## Instructions to follow
Could you restate word for word only the lines below from the one holding "What is the innermost shape?" to the one holding "Which region contains", inclusive, and leave out the pictures?

## Supplied data
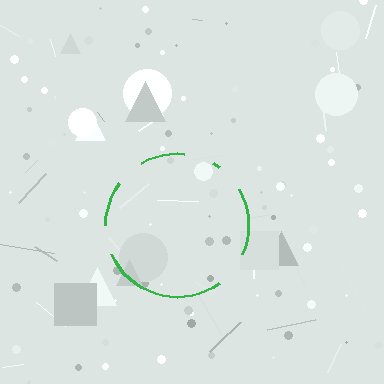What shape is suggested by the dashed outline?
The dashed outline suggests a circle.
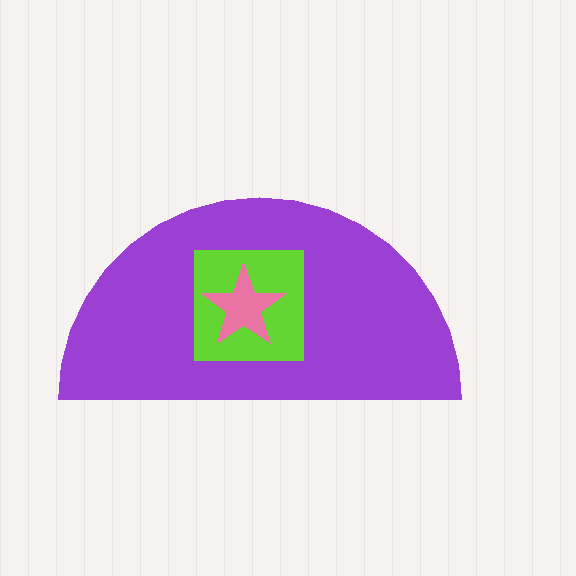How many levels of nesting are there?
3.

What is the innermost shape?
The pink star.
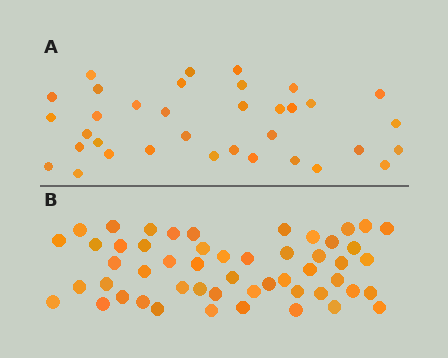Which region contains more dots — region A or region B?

==

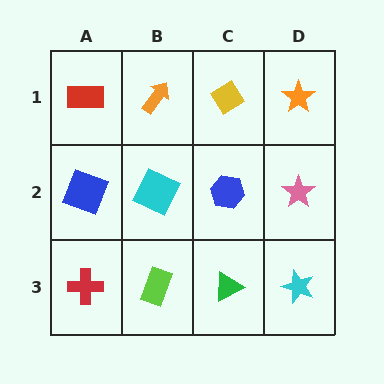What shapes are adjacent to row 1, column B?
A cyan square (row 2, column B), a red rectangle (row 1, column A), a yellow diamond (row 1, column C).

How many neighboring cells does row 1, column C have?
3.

...

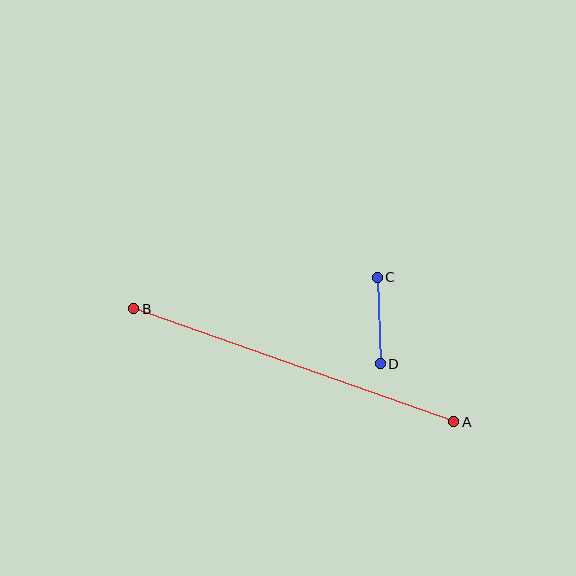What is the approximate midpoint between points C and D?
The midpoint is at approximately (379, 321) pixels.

## Task output
What is the innermost shape?
The pink star.
Which region contains more dots — region A or region B?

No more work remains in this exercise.